DATA SUPPLIED start

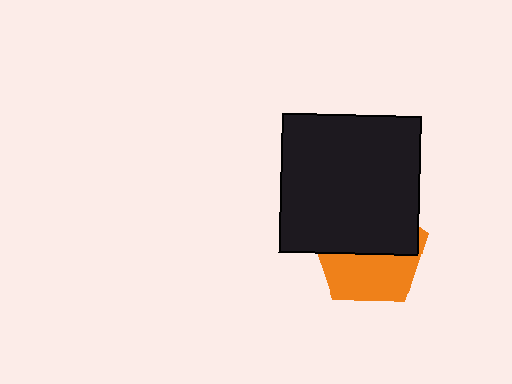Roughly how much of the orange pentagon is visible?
About half of it is visible (roughly 47%).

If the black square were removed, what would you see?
You would see the complete orange pentagon.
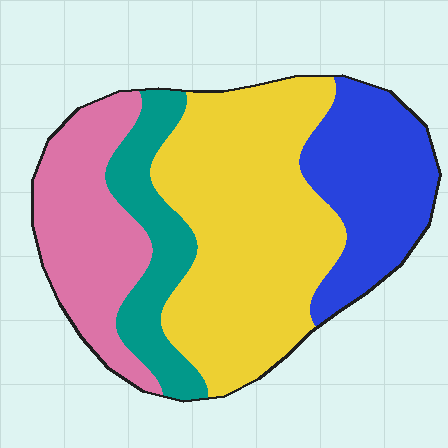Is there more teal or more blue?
Blue.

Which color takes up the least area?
Teal, at roughly 15%.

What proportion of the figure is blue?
Blue covers about 20% of the figure.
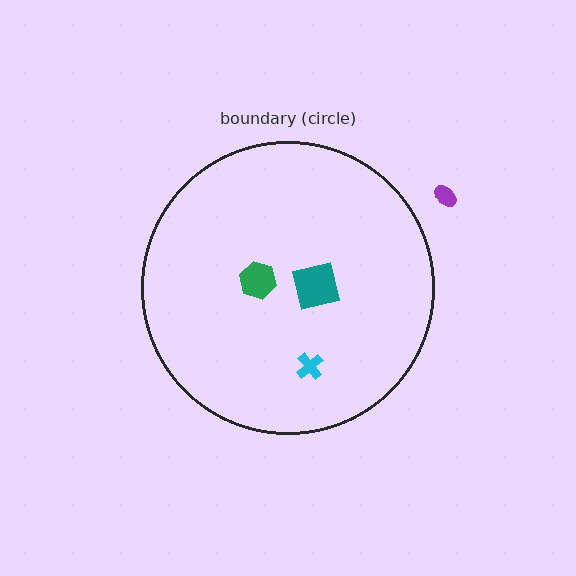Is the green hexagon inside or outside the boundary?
Inside.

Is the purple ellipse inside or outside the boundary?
Outside.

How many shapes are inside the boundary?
3 inside, 1 outside.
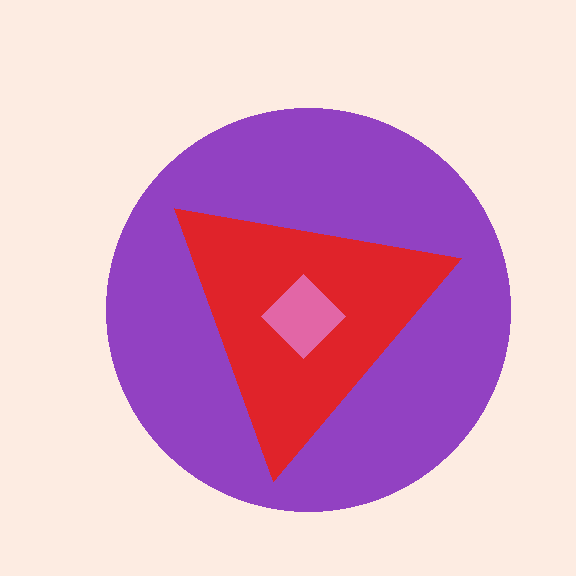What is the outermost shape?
The purple circle.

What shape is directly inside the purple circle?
The red triangle.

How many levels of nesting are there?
3.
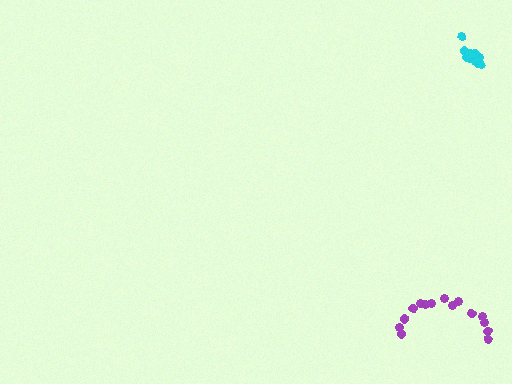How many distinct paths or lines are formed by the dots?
There are 2 distinct paths.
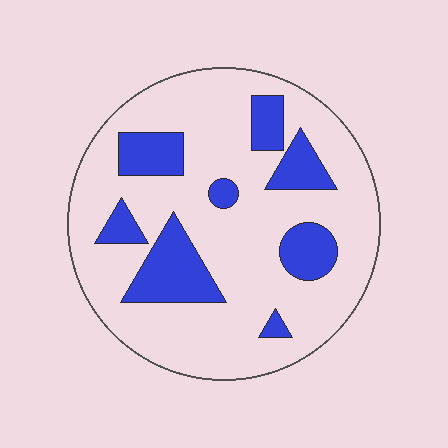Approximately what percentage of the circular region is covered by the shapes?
Approximately 20%.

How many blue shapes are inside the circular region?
8.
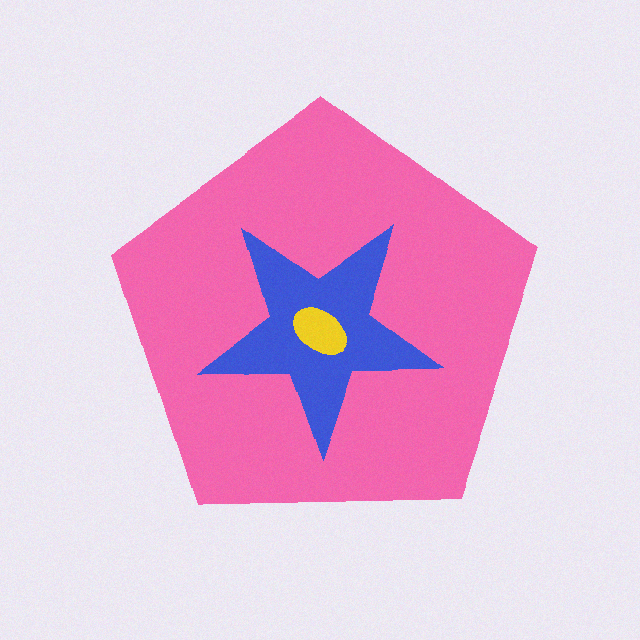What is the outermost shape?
The pink pentagon.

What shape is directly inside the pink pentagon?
The blue star.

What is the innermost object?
The yellow ellipse.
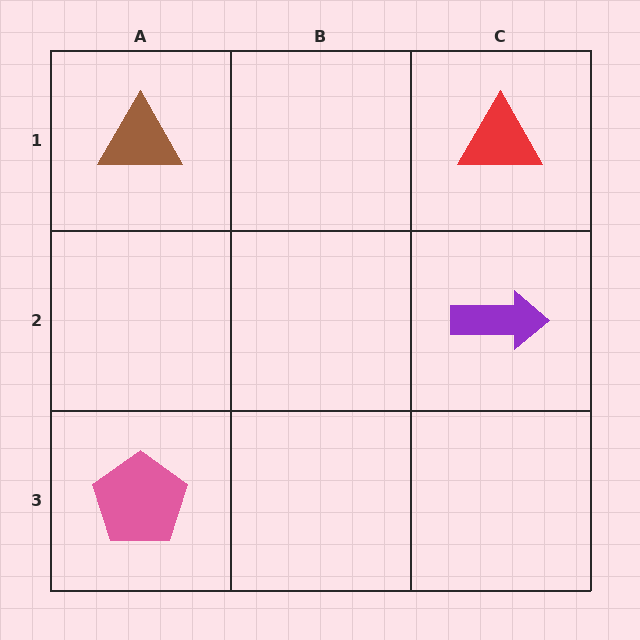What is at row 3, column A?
A pink pentagon.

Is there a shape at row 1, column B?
No, that cell is empty.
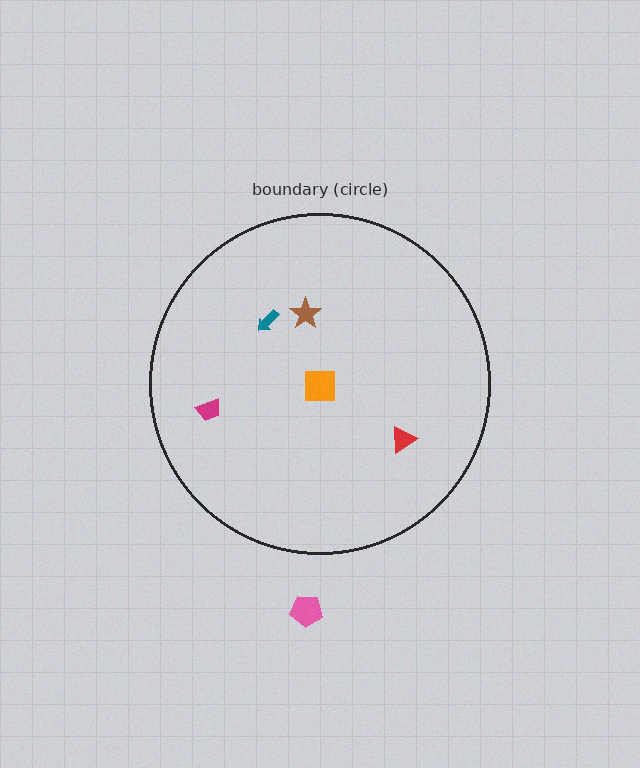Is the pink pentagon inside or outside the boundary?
Outside.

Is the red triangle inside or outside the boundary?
Inside.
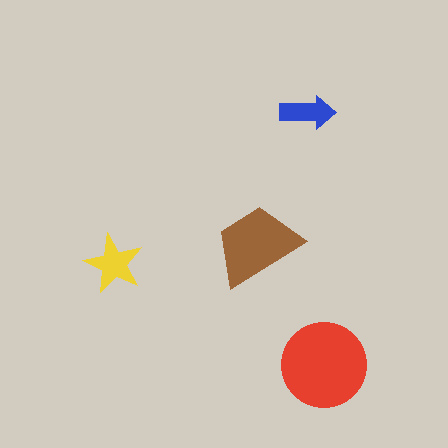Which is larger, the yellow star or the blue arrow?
The yellow star.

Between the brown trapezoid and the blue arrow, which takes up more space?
The brown trapezoid.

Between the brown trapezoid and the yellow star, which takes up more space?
The brown trapezoid.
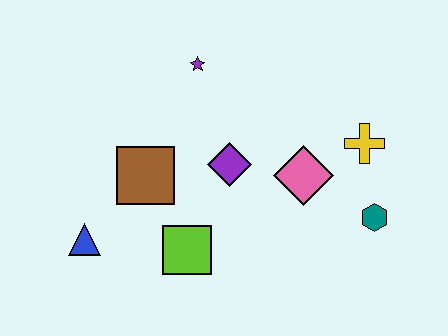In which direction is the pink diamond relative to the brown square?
The pink diamond is to the right of the brown square.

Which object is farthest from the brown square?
The teal hexagon is farthest from the brown square.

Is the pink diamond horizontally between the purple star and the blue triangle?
No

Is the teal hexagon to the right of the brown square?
Yes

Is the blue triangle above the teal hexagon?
No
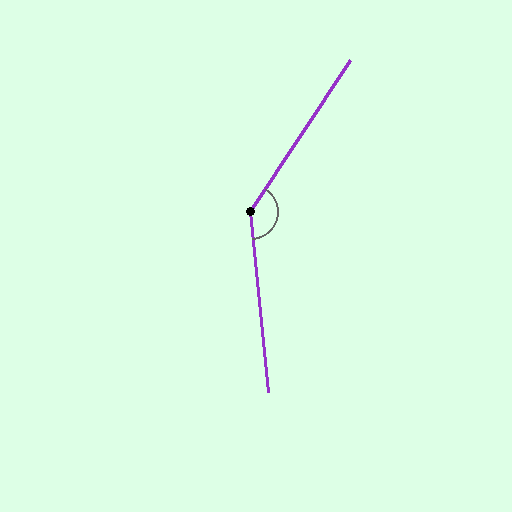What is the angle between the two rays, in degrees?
Approximately 141 degrees.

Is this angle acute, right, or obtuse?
It is obtuse.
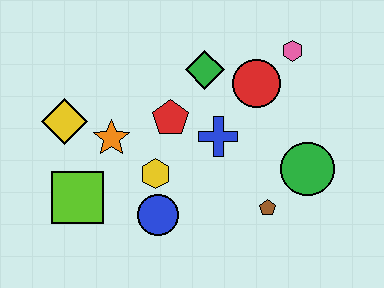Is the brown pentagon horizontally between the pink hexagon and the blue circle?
Yes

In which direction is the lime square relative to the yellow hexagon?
The lime square is to the left of the yellow hexagon.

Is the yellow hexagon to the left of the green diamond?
Yes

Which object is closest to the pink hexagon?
The red circle is closest to the pink hexagon.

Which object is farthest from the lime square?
The pink hexagon is farthest from the lime square.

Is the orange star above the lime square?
Yes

DATA SUPPLIED end

WORK TO COMPLETE - Reproduce all entries exactly. Pictures do not belong in the copy.

RESULT OF THIS TASK -
Roughly how much of the orange pentagon is visible?
About half of it is visible (roughly 47%).

If the black square were removed, what would you see?
You would see the complete orange pentagon.
Is there more teal or more blue?
Blue.

Which color takes up the least area?
Teal, at roughly 15%.

What proportion of the figure is blue?
Blue covers about 20% of the figure.
Is the green hexagon inside or outside the boundary?
Inside.

Is the purple ellipse inside or outside the boundary?
Outside.

How many shapes are inside the boundary?
3 inside, 1 outside.
What is the outermost shape?
The purple circle.

What shape is directly inside the purple circle?
The red triangle.

How many levels of nesting are there?
3.
How many distinct paths or lines are formed by the dots?
There are 2 distinct paths.
Approximately what percentage of the circular region is covered by the shapes?
Approximately 20%.

How many blue shapes are inside the circular region?
8.
What is the outermost shape?
The pink pentagon.

What shape is directly inside the pink pentagon?
The blue star.

What is the innermost object?
The yellow ellipse.
What is at row 3, column A?
A pink pentagon.

Is there a shape at row 1, column B?
No, that cell is empty.
Is the pink pentagon inside or outside the boundary?
Outside.

Is the red triangle inside or outside the boundary?
Inside.
Which is larger, the yellow star or the blue arrow?
The yellow star.

Between the brown trapezoid and the blue arrow, which takes up more space?
The brown trapezoid.

Between the brown trapezoid and the yellow star, which takes up more space?
The brown trapezoid.
In which direction is the pink diamond relative to the brown square?
The pink diamond is to the right of the brown square.

Which object is farthest from the brown square?
The teal hexagon is farthest from the brown square.

Is the pink diamond horizontally between the purple star and the blue triangle?
No

Is the teal hexagon to the right of the brown square?
Yes

Is the blue triangle above the teal hexagon?
No
What is the angle between the two rays, in degrees?
Approximately 141 degrees.

Is this angle acute, right, or obtuse?
It is obtuse.
Is the brown pentagon horizontally between the pink hexagon and the blue circle?
Yes

In which direction is the lime square relative to the yellow hexagon?
The lime square is to the left of the yellow hexagon.

Is the yellow hexagon to the left of the green diamond?
Yes

Which object is closest to the pink hexagon?
The red circle is closest to the pink hexagon.

Which object is farthest from the lime square?
The pink hexagon is farthest from the lime square.

Is the orange star above the lime square?
Yes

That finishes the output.